(What to produce): Each entry here needs to be set down again exactly, please; pictures are left out.

(Extracted entries):
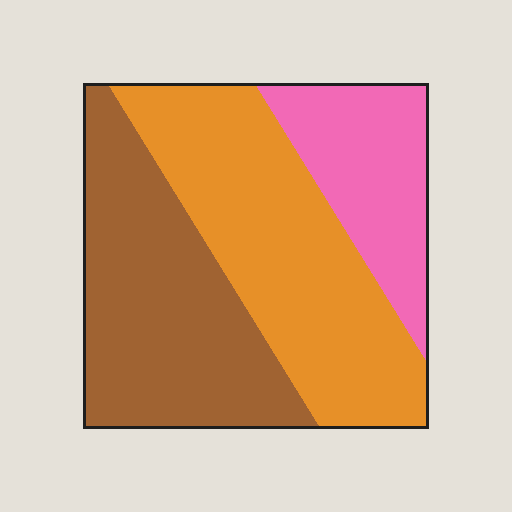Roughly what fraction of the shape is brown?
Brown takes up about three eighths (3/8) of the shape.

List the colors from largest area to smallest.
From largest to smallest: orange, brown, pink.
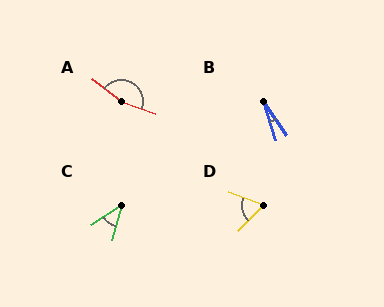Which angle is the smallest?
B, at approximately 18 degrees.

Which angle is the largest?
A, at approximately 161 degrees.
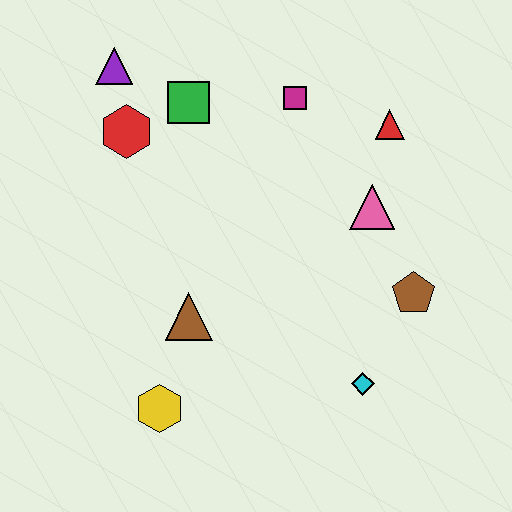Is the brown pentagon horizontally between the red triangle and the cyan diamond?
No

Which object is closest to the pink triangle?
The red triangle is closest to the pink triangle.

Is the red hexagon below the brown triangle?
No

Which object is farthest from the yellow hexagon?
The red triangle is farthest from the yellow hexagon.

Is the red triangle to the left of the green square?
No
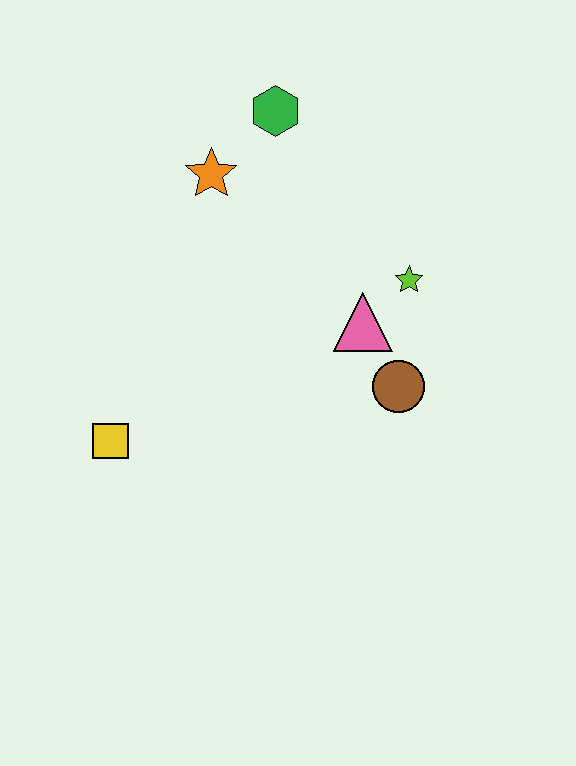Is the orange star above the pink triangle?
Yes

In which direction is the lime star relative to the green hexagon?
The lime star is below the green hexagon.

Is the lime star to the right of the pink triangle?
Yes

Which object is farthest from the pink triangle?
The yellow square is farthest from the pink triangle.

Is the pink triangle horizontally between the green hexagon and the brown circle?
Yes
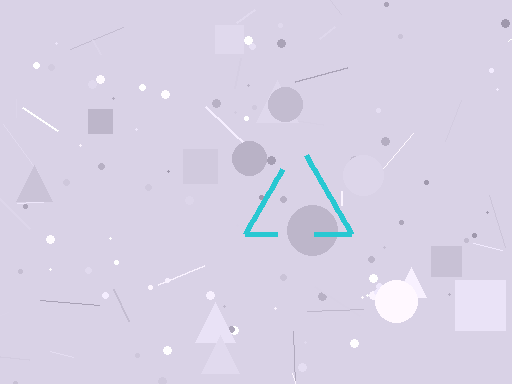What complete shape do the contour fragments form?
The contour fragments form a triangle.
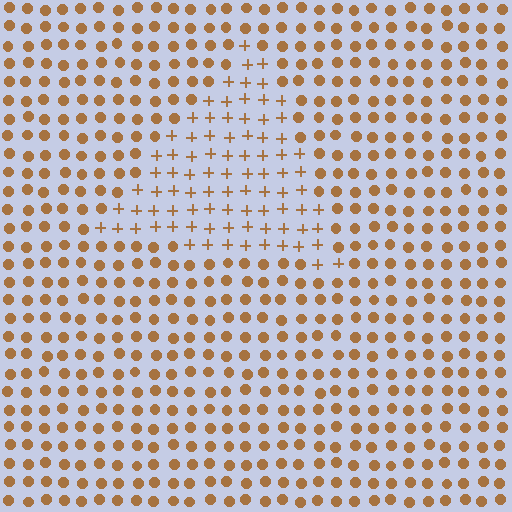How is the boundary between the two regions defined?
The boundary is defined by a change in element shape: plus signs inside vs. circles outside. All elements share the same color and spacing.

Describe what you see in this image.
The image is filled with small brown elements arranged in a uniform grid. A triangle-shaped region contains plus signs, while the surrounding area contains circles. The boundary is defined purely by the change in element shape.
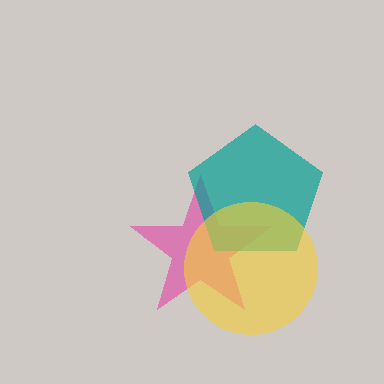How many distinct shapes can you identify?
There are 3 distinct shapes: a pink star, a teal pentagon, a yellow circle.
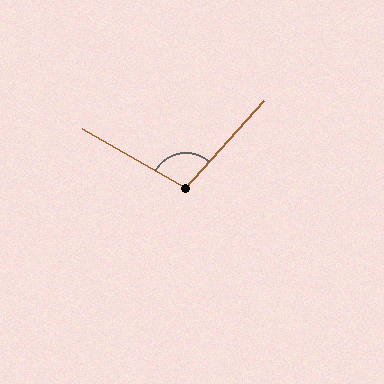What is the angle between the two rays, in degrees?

(The solution):
Roughly what fraction of the shape is brown?
Brown takes up about three eighths (3/8) of the shape.

List the colors from largest area to smallest.
From largest to smallest: orange, brown, pink.
Which angle is the smallest?
B, at approximately 18 degrees.

Which angle is the largest?
A, at approximately 161 degrees.
Is the brown pentagon horizontally between the red triangle and the cyan diamond?
No

Which object is closest to the pink triangle?
The red triangle is closest to the pink triangle.

Is the red hexagon below the brown triangle?
No

Which object is farthest from the yellow hexagon?
The red triangle is farthest from the yellow hexagon.

Is the red triangle to the left of the green square?
No
Is the orange star above the pink triangle?
Yes

In which direction is the lime star relative to the green hexagon?
The lime star is below the green hexagon.

Is the lime star to the right of the pink triangle?
Yes

Which object is farthest from the pink triangle?
The yellow square is farthest from the pink triangle.

Is the pink triangle horizontally between the green hexagon and the brown circle?
Yes
What complete shape do the contour fragments form?
The contour fragments form a triangle.
How is the boundary between the two regions defined?
The boundary is defined by a change in element shape: plus signs inside vs. circles outside. All elements share the same color and spacing.

Describe what you see in this image.
The image is filled with small brown elements arranged in a uniform grid. A triangle-shaped region contains plus signs, while the surrounding area contains circles. The boundary is defined purely by the change in element shape.
How many distinct shapes can you identify?
There are 3 distinct shapes: a pink star, a teal pentagon, a yellow circle.
What is the angle between the two rays, in degrees?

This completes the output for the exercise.